▸ What is required
Transcribe every line exactly. Leave the pictures behind.

____________________

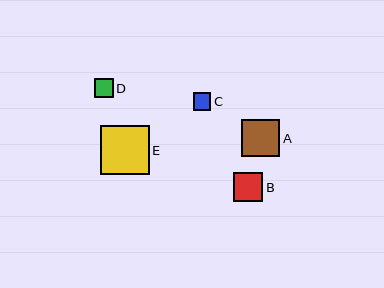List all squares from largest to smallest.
From largest to smallest: E, A, B, D, C.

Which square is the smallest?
Square C is the smallest with a size of approximately 18 pixels.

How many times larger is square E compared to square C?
Square E is approximately 2.7 times the size of square C.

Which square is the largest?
Square E is the largest with a size of approximately 49 pixels.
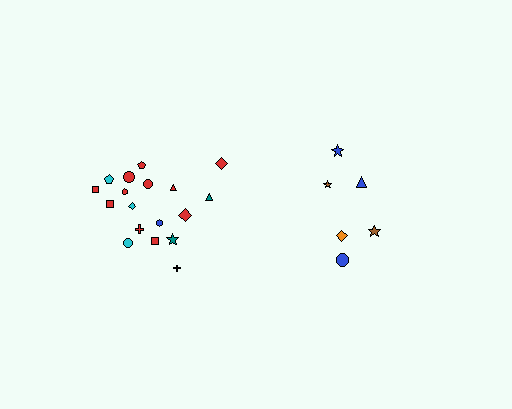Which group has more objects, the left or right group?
The left group.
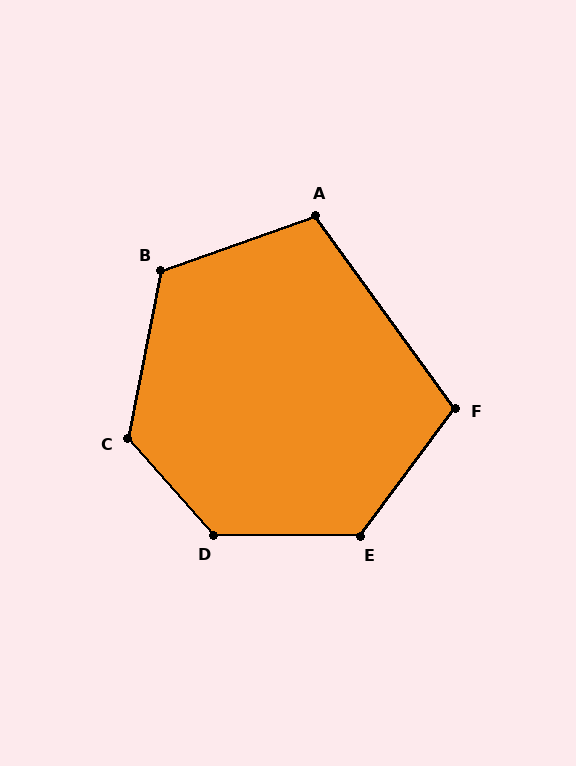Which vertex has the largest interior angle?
D, at approximately 132 degrees.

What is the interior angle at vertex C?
Approximately 127 degrees (obtuse).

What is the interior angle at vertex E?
Approximately 126 degrees (obtuse).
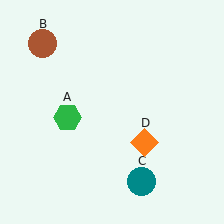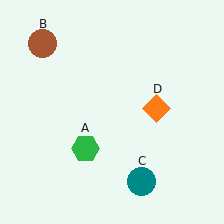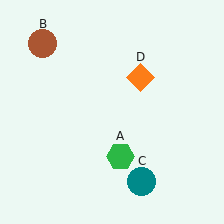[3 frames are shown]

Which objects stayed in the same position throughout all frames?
Brown circle (object B) and teal circle (object C) remained stationary.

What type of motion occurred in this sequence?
The green hexagon (object A), orange diamond (object D) rotated counterclockwise around the center of the scene.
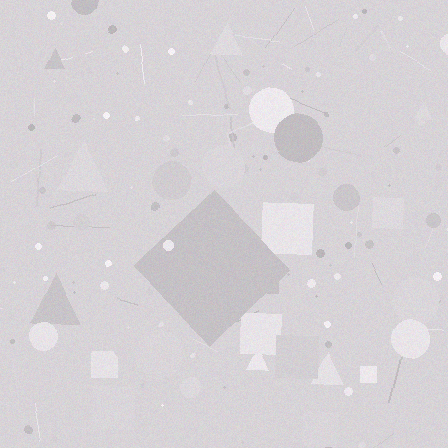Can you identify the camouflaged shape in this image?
The camouflaged shape is a diamond.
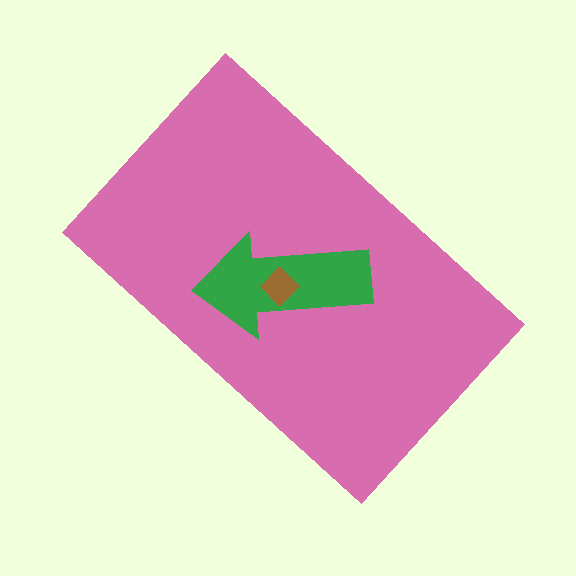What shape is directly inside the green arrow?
The brown diamond.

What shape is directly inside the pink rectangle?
The green arrow.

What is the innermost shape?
The brown diamond.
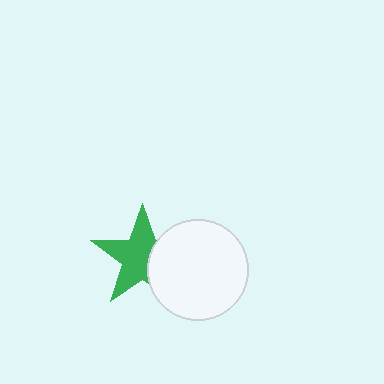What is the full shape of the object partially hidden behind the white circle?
The partially hidden object is a green star.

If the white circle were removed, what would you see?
You would see the complete green star.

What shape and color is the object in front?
The object in front is a white circle.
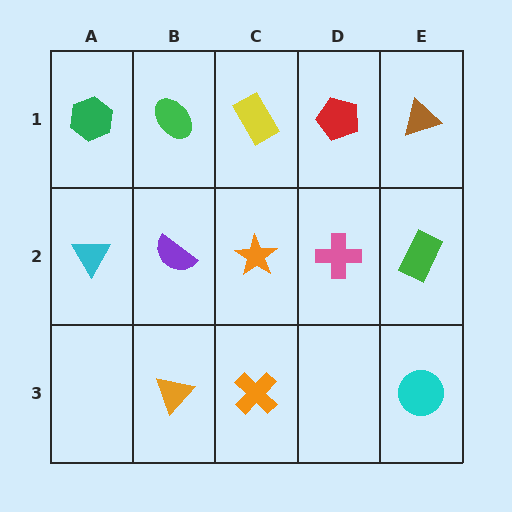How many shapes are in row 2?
5 shapes.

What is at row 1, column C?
A yellow rectangle.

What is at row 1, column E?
A brown triangle.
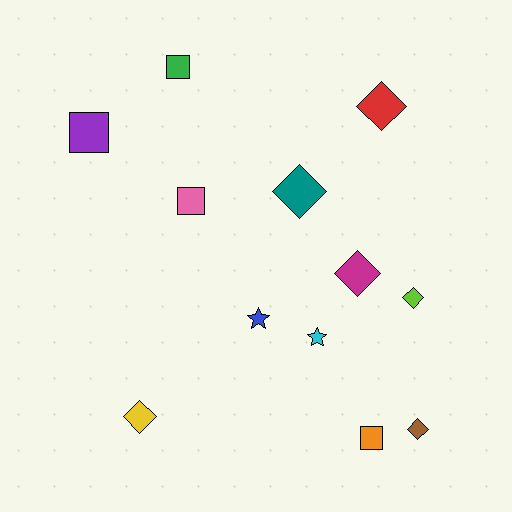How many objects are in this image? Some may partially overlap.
There are 12 objects.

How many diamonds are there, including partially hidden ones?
There are 6 diamonds.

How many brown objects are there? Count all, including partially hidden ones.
There is 1 brown object.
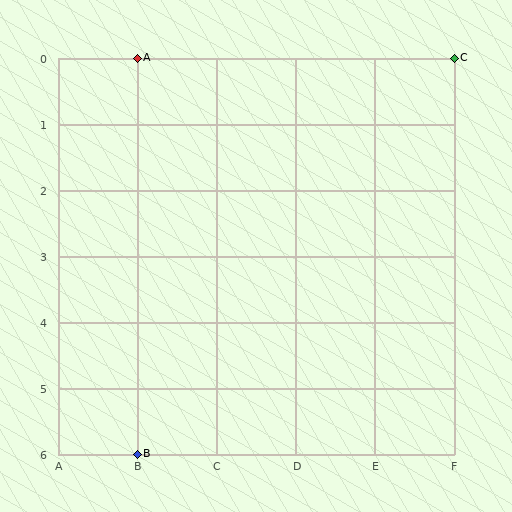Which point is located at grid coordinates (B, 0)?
Point A is at (B, 0).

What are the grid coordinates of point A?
Point A is at grid coordinates (B, 0).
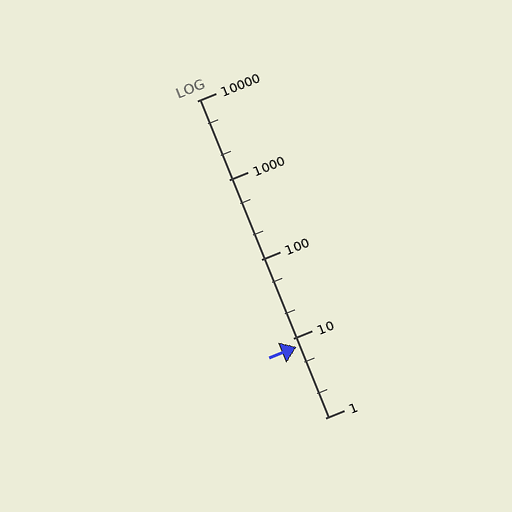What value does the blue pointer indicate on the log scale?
The pointer indicates approximately 7.8.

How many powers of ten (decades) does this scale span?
The scale spans 4 decades, from 1 to 10000.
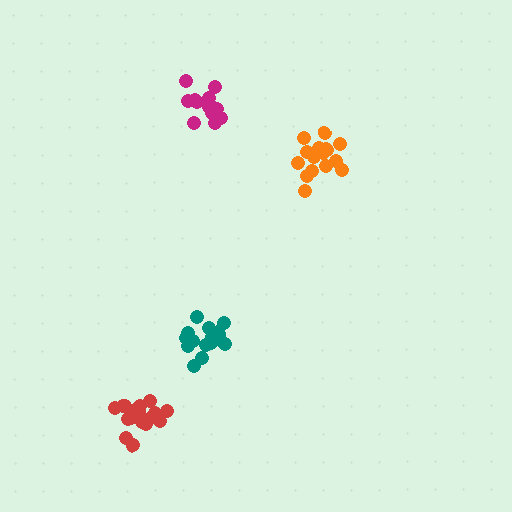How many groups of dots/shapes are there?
There are 4 groups.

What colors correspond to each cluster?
The clusters are colored: orange, red, magenta, teal.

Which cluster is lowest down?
The red cluster is bottommost.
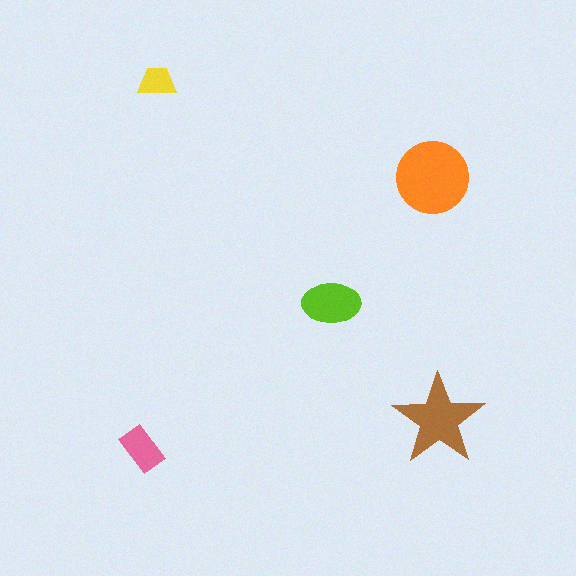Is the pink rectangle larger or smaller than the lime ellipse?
Smaller.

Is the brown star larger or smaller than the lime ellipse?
Larger.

____________________

▸ Finished task
List all squares from largest to smallest.
From largest to smallest: E, A, B, D, C.

Which square is the smallest?
Square C is the smallest with a size of approximately 18 pixels.

How many times larger is square E compared to square C?
Square E is approximately 2.7 times the size of square C.

Which square is the largest?
Square E is the largest with a size of approximately 49 pixels.
Which group has more objects, the left or right group?
The left group.
Which vertex has the largest interior angle?
D, at approximately 132 degrees.

What is the interior angle at vertex C?
Approximately 127 degrees (obtuse).

What is the interior angle at vertex E?
Approximately 126 degrees (obtuse).
[3 frames are shown]

Which objects stayed in the same position throughout all frames?
Brown circle (object B) and teal circle (object C) remained stationary.

What type of motion occurred in this sequence?
The green hexagon (object A), orange diamond (object D) rotated counterclockwise around the center of the scene.
Can you identify the camouflaged shape in this image?
The camouflaged shape is a diamond.
What shape is directly inside the green arrow?
The brown diamond.

What shape is directly inside the pink rectangle?
The green arrow.

What is the innermost shape?
The brown diamond.
What is the full shape of the object partially hidden behind the white circle?
The partially hidden object is a green star.

If the white circle were removed, what would you see?
You would see the complete green star.

What shape and color is the object in front?
The object in front is a white circle.
How many shapes are in row 2?
5 shapes.

What is at row 1, column C?
A yellow rectangle.

What is at row 1, column E?
A brown triangle.
How many objects are in this image? Some may partially overlap.
There are 12 objects.

How many diamonds are there, including partially hidden ones?
There are 6 diamonds.

How many brown objects are there? Count all, including partially hidden ones.
There is 1 brown object.
Which point is located at grid coordinates (B, 0)?
Point A is at (B, 0).

What are the grid coordinates of point A?
Point A is at grid coordinates (B, 0).
What value does the blue pointer indicate on the log scale?
The pointer indicates approximately 7.8.

How many powers of ten (decades) does this scale span?
The scale spans 4 decades, from 1 to 10000.
How many groups of dots/shapes are there?
There are 4 groups.

What colors correspond to each cluster?
The clusters are colored: orange, red, magenta, teal.

Which cluster is lowest down?
The red cluster is bottommost.
Is the pink rectangle larger or smaller than the lime ellipse?
Smaller.

Is the brown star larger or smaller than the lime ellipse?
Larger.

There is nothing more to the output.